Revise the material starting at the line that contains "Your task is to locate every instance of sailboats" and ending at the line that contains "(895, 330), (918, 364)", swapping "sailboats" for "sailing vessels" and keeping every other character the same. Return only those lines.

Entries supplied:
>>>>
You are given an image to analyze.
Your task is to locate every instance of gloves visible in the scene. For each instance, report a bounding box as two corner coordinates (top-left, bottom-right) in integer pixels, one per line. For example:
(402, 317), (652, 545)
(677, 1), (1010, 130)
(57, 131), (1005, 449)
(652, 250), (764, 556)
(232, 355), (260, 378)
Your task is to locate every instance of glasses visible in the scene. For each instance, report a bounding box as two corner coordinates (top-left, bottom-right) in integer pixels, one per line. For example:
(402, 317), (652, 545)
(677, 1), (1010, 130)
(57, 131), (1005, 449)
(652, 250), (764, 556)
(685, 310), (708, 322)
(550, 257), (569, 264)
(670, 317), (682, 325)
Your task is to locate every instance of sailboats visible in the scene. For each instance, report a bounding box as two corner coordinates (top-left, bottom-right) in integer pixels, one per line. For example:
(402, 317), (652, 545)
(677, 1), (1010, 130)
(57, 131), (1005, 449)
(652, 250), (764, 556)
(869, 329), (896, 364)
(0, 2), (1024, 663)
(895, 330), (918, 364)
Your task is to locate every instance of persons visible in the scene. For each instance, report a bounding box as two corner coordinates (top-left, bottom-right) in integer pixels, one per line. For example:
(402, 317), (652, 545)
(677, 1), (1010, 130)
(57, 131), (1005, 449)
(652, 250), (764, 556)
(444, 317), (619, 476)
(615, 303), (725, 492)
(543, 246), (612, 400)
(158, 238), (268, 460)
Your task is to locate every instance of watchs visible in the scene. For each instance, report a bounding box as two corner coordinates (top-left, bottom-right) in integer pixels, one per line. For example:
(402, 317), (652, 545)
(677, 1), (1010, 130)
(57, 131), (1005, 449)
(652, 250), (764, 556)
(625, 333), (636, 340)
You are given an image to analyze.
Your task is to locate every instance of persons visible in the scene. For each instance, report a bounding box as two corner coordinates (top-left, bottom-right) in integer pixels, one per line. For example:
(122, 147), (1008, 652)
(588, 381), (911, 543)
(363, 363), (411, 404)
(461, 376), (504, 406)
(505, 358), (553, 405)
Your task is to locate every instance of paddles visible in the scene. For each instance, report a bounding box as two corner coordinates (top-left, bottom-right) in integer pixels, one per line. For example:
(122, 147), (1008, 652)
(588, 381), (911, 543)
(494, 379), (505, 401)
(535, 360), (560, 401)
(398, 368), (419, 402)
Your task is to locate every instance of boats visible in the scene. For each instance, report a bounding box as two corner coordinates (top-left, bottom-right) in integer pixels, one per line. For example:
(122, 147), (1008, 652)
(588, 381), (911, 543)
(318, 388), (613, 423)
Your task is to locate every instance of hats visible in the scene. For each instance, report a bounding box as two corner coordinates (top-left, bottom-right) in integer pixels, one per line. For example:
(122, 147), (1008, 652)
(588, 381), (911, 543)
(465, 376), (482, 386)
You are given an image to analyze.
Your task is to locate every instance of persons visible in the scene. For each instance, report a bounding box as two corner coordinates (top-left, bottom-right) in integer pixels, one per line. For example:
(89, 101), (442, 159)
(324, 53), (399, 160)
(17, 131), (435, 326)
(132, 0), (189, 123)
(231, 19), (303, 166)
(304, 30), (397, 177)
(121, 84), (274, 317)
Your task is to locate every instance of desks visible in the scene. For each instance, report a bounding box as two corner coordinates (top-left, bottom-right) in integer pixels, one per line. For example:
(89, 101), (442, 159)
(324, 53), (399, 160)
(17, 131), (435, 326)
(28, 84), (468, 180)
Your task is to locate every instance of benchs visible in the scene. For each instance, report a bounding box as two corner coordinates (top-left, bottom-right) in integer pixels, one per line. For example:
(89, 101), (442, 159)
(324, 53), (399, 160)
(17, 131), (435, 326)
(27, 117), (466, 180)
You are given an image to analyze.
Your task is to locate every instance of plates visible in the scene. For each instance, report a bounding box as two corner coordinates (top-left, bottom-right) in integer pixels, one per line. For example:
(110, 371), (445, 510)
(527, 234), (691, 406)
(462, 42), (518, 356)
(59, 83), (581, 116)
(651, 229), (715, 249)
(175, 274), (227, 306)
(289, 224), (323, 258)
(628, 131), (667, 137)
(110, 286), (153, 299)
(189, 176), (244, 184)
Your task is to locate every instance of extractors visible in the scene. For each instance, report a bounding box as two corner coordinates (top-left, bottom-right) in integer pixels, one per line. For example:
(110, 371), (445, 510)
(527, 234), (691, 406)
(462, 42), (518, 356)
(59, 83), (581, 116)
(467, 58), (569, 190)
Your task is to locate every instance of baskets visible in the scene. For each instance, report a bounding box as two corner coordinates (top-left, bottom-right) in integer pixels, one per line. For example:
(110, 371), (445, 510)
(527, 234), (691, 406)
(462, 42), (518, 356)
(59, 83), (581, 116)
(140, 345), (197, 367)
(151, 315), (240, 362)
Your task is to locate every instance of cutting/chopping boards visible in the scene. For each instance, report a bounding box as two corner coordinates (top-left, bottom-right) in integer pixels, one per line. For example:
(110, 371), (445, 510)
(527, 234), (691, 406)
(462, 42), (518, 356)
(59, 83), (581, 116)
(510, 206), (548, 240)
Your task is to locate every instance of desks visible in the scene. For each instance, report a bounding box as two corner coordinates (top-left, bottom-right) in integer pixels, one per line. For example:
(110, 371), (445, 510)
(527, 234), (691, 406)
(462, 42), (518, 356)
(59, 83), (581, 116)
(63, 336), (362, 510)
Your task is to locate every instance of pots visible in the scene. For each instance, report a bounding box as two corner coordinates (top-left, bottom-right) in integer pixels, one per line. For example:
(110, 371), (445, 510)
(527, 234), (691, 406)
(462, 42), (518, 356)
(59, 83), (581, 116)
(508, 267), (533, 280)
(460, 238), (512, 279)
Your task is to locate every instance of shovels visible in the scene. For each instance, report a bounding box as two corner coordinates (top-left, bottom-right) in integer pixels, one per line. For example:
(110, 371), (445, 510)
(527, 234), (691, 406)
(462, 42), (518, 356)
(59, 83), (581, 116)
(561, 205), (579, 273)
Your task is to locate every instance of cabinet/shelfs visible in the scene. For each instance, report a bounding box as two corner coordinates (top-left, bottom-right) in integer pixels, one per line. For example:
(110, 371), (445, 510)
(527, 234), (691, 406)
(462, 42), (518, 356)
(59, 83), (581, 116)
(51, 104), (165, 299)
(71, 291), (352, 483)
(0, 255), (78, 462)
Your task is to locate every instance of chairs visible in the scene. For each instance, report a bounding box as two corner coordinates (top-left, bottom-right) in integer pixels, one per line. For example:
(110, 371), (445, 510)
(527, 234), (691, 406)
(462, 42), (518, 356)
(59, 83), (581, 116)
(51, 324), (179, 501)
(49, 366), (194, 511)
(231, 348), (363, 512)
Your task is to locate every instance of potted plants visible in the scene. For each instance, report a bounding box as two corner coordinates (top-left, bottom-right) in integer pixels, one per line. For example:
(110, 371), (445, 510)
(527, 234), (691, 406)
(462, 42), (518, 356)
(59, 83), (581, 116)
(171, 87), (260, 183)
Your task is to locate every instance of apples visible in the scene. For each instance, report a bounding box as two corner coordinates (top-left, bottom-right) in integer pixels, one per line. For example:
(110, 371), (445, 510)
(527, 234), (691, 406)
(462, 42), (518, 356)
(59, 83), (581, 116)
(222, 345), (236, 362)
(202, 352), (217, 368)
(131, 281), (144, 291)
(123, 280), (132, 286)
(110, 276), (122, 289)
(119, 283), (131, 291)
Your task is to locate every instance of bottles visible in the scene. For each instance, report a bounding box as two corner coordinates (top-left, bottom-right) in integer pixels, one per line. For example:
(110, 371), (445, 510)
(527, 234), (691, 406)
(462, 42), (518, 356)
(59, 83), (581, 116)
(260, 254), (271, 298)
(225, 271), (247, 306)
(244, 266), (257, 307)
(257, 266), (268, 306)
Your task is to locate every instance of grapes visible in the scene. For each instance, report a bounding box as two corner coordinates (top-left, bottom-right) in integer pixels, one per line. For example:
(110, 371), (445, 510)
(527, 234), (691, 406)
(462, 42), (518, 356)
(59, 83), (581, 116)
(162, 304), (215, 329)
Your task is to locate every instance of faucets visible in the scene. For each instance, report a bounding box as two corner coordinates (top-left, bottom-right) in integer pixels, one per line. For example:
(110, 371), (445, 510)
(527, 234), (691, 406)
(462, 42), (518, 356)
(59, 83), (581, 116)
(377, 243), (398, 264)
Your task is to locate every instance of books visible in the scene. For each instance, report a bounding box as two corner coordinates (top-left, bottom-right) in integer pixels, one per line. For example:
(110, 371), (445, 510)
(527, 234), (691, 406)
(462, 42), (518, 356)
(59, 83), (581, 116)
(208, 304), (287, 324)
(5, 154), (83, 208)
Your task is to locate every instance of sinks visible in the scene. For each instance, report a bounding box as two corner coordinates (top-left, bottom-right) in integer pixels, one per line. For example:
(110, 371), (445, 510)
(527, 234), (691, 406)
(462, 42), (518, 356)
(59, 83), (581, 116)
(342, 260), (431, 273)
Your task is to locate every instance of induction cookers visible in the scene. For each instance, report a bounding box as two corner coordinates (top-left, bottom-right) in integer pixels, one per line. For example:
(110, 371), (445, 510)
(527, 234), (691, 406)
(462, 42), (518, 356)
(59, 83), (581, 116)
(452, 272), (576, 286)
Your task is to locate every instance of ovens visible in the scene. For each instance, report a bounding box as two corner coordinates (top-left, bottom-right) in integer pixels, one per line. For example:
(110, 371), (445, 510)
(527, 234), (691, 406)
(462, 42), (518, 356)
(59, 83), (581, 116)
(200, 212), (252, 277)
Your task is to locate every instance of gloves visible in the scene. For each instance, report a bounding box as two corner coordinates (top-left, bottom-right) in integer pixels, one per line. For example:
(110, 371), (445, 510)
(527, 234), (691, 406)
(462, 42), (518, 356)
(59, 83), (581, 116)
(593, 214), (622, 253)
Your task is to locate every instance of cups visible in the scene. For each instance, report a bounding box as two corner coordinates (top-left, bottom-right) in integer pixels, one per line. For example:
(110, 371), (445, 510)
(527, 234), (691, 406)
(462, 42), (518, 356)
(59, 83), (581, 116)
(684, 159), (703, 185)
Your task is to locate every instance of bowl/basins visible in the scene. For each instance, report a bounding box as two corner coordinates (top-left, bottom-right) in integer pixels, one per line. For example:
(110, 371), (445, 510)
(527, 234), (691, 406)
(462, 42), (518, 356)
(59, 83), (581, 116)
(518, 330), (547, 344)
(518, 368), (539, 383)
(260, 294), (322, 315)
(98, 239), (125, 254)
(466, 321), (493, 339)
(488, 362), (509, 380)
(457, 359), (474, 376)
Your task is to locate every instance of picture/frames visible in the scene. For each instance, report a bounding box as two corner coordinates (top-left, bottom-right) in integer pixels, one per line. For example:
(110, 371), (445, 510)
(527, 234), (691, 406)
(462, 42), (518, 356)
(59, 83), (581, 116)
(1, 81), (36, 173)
<<<<
In response:
Your task is to locate every instance of sailing vessels visible in the scene. For each instance, report a bounding box as two corner coordinates (top-left, bottom-right) in integer pixels, one per line. For example:
(402, 317), (652, 545)
(677, 1), (1010, 130)
(57, 131), (1005, 449)
(652, 250), (764, 556)
(869, 329), (896, 364)
(0, 2), (1024, 663)
(895, 330), (918, 364)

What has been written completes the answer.